**Instructions to follow**: After locating the line with "Is the teal star above the cyan triangle?", repeat it and every following line to the end of the listing, exactly. Omit the pictures.

§ §

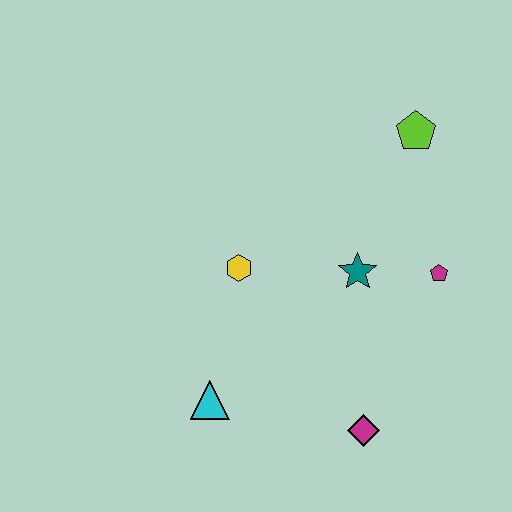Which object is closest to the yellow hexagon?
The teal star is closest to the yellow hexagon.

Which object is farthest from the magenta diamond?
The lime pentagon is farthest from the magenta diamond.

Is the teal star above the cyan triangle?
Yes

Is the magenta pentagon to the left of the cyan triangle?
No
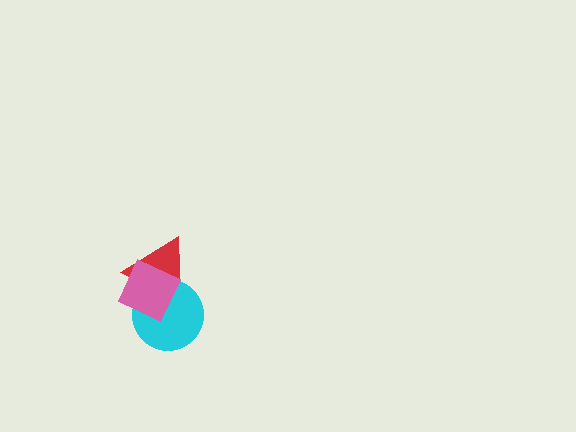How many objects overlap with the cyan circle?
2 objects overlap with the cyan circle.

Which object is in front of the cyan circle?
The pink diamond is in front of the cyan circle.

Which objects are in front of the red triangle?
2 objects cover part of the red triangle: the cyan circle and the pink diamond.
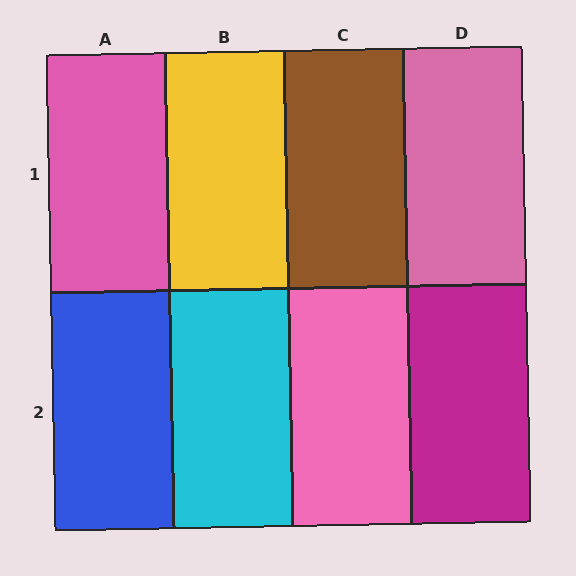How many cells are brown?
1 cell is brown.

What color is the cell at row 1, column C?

§ §

**Solution to this exercise**:
Is the teal star above the cyan triangle?
Yes

Is the magenta pentagon to the left of the cyan triangle?
No
How many objects overlap with the cyan circle?
2 objects overlap with the cyan circle.

Which object is in front of the cyan circle?
The pink diamond is in front of the cyan circle.

Which objects are in front of the red triangle?
2 objects cover part of the red triangle: the cyan circle and the pink diamond.
How many cells are brown?
1 cell is brown.

What color is the cell at row 1, column C?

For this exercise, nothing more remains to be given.